● Required task
From the records below, transcribe only the lines running from the one with "What is the interval" through the one with "How many distinct". Keep both of those end lines.
** Start of Materials provided **
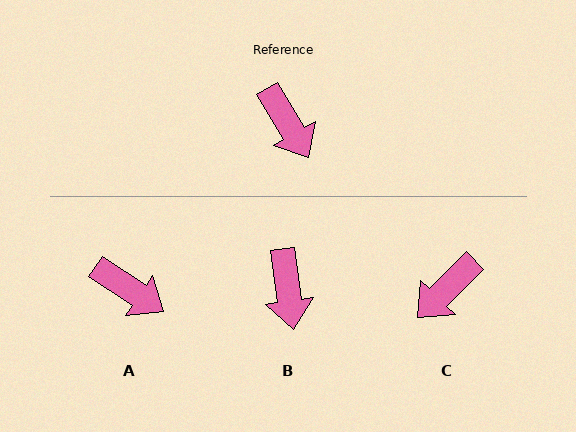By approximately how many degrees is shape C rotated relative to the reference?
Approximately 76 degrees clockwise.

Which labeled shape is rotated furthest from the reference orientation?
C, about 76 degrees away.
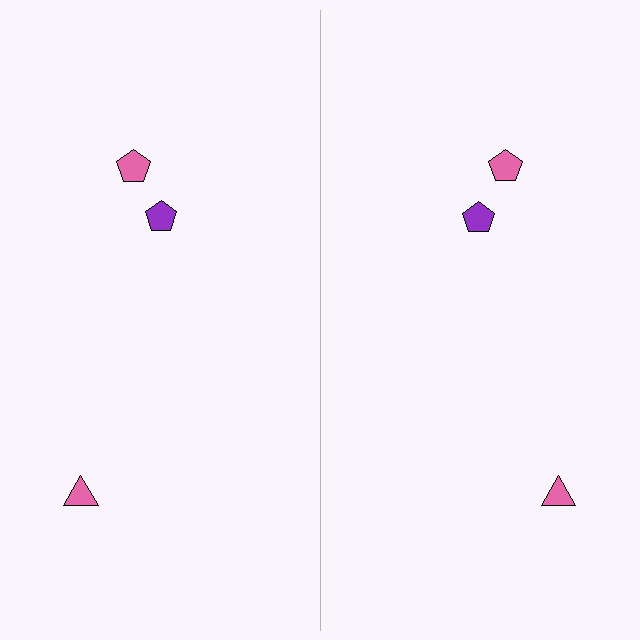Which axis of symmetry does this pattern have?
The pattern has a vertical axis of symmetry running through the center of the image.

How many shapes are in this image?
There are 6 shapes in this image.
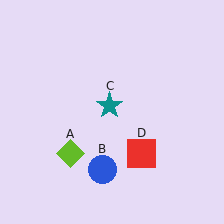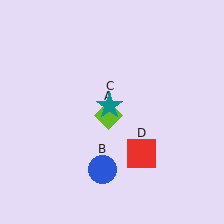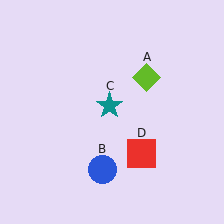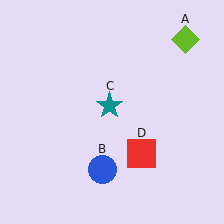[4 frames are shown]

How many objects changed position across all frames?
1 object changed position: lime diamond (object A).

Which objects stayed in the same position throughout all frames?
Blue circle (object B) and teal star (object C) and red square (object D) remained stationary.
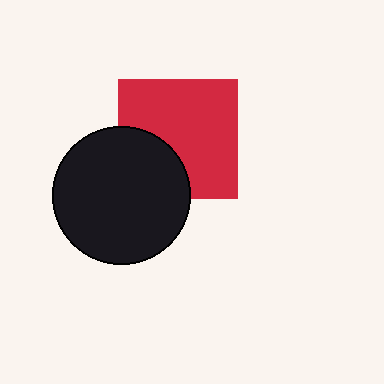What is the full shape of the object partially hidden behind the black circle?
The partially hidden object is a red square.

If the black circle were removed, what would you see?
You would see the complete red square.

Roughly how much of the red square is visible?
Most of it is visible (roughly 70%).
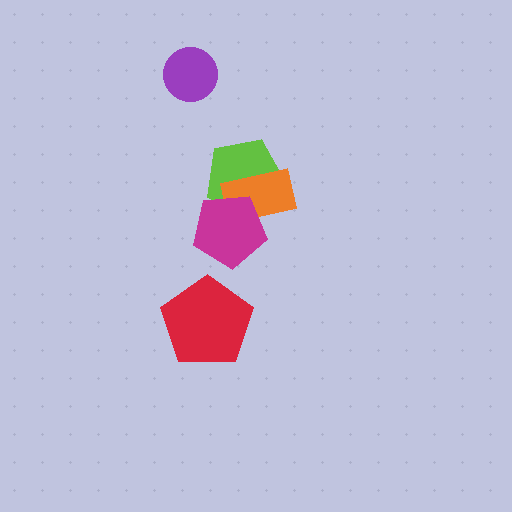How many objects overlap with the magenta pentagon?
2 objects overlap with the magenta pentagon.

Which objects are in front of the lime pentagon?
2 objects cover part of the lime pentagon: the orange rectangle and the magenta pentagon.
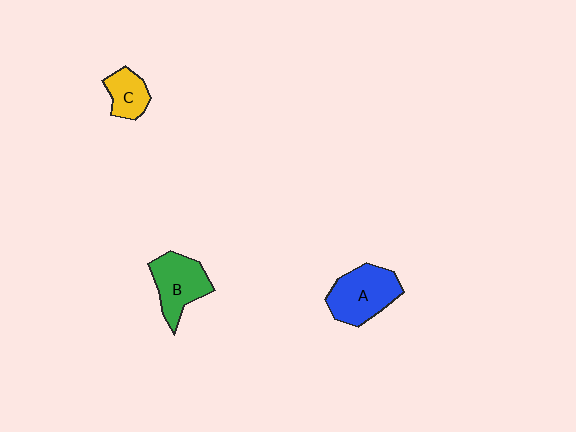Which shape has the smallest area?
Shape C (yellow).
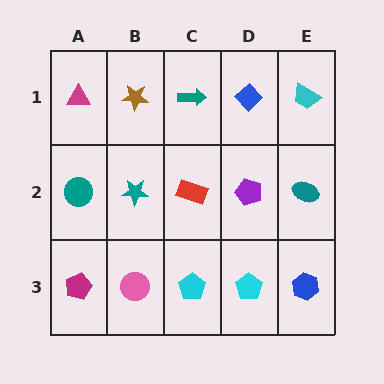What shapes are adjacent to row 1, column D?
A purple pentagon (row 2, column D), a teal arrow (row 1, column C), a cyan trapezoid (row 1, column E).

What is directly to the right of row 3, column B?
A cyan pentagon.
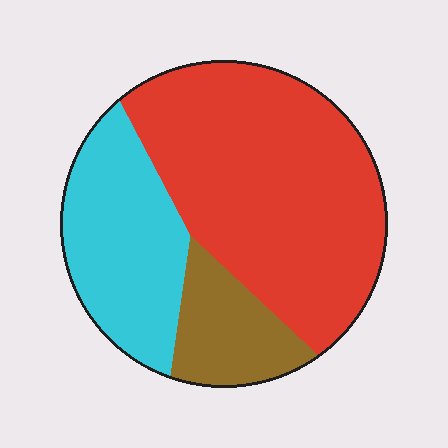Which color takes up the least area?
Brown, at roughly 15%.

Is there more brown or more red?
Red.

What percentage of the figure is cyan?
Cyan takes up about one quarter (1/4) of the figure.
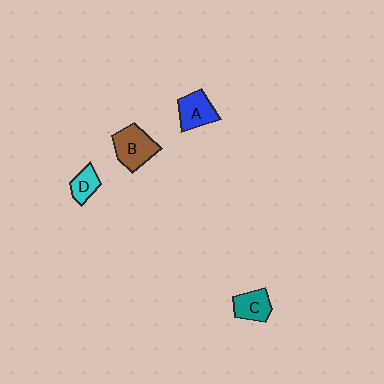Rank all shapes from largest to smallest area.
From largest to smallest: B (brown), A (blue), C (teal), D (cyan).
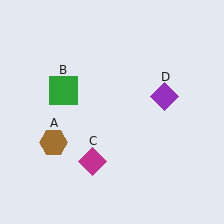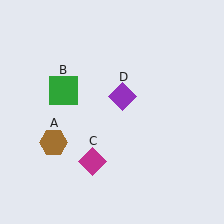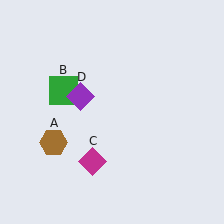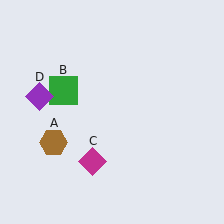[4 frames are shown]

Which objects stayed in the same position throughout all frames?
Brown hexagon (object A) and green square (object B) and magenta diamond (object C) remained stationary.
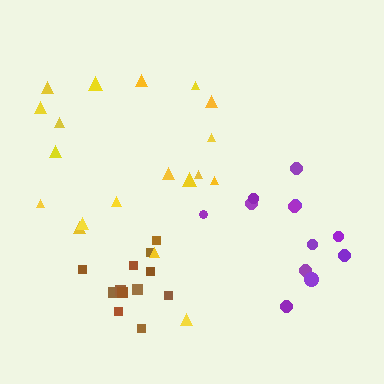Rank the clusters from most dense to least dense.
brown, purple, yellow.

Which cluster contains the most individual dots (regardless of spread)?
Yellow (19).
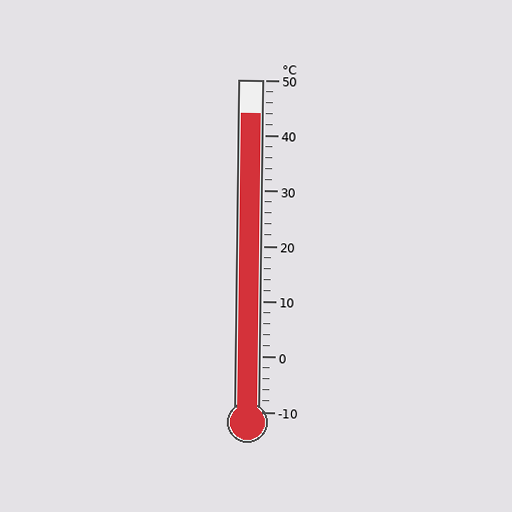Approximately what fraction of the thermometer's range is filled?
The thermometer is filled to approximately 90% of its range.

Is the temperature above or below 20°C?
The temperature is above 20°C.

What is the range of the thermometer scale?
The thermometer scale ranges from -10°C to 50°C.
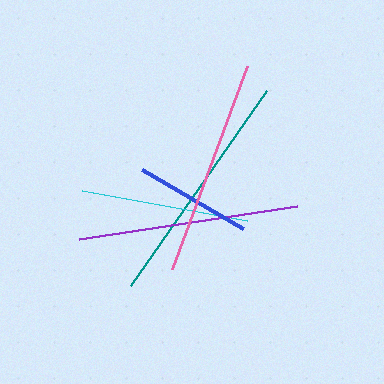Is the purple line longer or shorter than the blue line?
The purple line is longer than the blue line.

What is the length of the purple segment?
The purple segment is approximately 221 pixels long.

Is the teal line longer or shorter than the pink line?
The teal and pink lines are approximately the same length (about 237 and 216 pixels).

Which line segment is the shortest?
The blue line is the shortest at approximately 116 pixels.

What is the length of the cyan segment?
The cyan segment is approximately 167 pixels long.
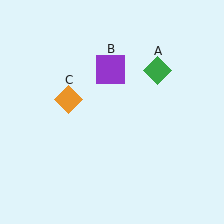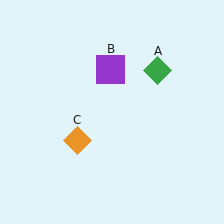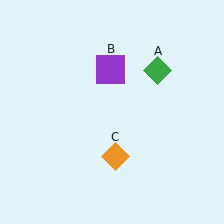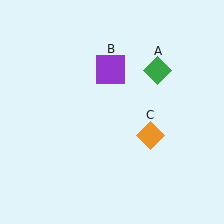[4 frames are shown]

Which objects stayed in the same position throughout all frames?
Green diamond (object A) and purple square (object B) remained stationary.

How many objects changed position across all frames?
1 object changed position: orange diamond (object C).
** End of Materials provided **
** Start of Materials provided **
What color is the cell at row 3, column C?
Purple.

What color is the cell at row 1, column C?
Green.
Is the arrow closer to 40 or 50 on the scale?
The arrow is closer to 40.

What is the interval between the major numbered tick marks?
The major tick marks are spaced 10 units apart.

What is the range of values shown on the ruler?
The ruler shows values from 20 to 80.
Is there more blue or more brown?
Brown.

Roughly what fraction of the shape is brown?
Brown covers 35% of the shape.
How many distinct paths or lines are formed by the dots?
** End of Materials provided **
● Result of this task
What is the interval between the major numbered tick marks?
The major tick marks are spaced 10 units apart.

What is the range of values shown on the ruler?
The ruler shows values from 20 to 80.
Is there more blue or more brown?
Brown.

Roughly what fraction of the shape is brown?
Brown covers 35% of the shape.
How many distinct paths or lines are formed by the dots?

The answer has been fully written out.